--- Records provided ---
++++++++++++++++++++

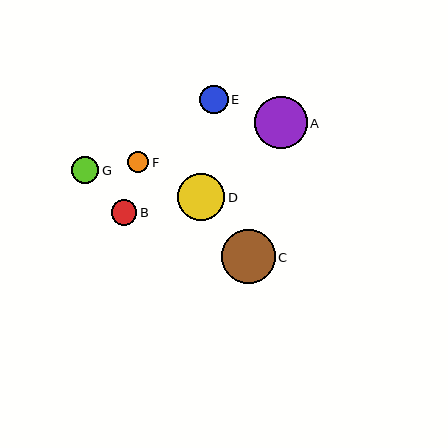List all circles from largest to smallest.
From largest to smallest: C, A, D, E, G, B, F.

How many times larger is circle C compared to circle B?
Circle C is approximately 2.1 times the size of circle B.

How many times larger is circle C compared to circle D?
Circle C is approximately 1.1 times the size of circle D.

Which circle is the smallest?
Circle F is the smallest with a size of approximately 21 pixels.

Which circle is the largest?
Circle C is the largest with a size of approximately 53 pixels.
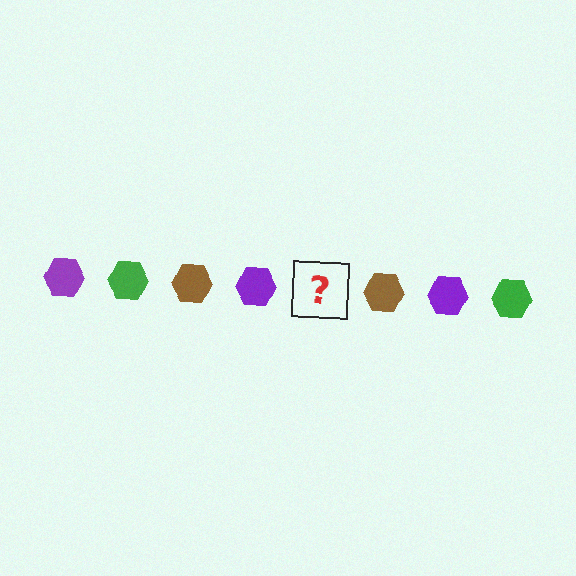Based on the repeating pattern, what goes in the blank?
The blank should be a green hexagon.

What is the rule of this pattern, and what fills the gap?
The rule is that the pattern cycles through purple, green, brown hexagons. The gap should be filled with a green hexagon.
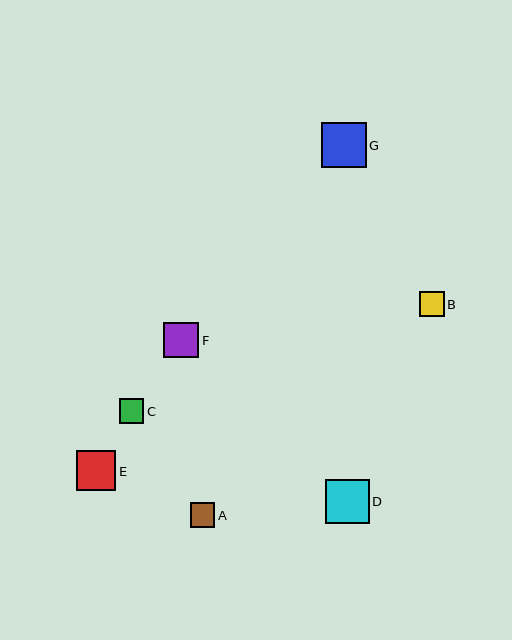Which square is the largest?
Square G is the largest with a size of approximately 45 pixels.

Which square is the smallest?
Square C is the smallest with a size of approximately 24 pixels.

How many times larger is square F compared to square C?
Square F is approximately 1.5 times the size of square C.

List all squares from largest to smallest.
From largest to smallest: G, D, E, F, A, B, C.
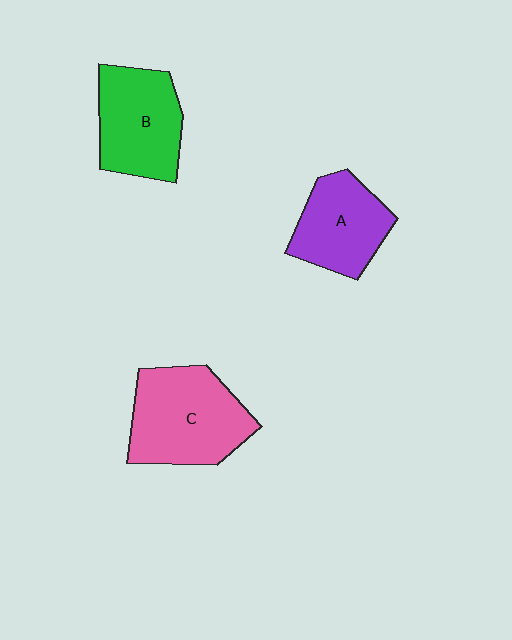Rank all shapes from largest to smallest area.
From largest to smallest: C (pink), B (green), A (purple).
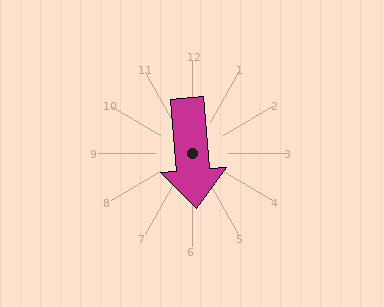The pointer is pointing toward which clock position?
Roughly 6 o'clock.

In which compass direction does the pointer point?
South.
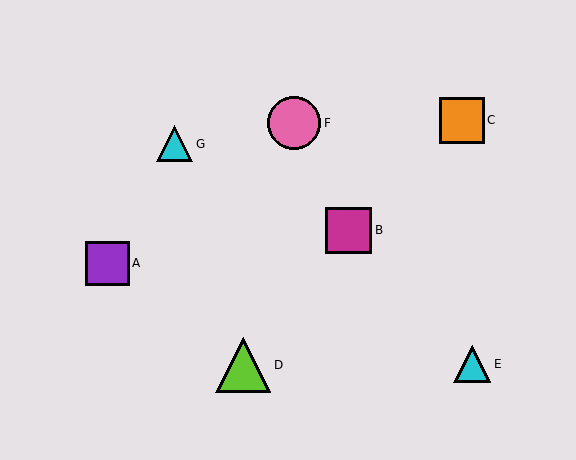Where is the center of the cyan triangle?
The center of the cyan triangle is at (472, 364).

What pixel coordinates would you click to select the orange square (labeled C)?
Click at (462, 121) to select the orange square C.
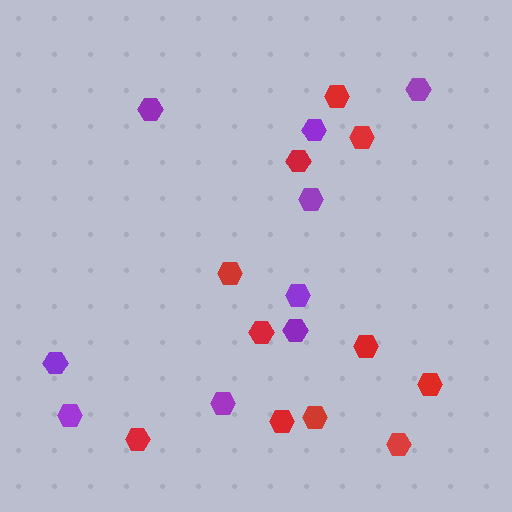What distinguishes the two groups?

++++++++++++++++++++

--- Task objective ---
Print all of the records shown above exactly, leaving out each picture.

--- Output below ---
List all circles from largest to smallest.
From largest to smallest: C, A, D, E, G, B, F.

How many times larger is circle C compared to circle B?
Circle C is approximately 2.1 times the size of circle B.

How many times larger is circle C compared to circle D?
Circle C is approximately 1.1 times the size of circle D.

Which circle is the smallest?
Circle F is the smallest with a size of approximately 21 pixels.

Which circle is the largest?
Circle C is the largest with a size of approximately 53 pixels.
Based on the repeating pattern, what goes in the blank?
The blank should be a green hexagon.

What is the rule of this pattern, and what fills the gap?
The rule is that the pattern cycles through purple, green, brown hexagons. The gap should be filled with a green hexagon.
Which square is the largest?
Square G is the largest with a size of approximately 45 pixels.

Which square is the smallest?
Square C is the smallest with a size of approximately 24 pixels.

How many times larger is square F compared to square C?
Square F is approximately 1.5 times the size of square C.

List all squares from largest to smallest.
From largest to smallest: G, D, E, F, A, B, C.
Rank all shapes from largest to smallest area.
From largest to smallest: C (pink), B (green), A (purple).
The pointer is pointing toward which clock position?
Roughly 6 o'clock.

In which compass direction does the pointer point?
South.
Where is the center of the cyan triangle?
The center of the cyan triangle is at (472, 364).

What pixel coordinates would you click to select the orange square (labeled C)?
Click at (462, 121) to select the orange square C.
What distinguishes the two groups?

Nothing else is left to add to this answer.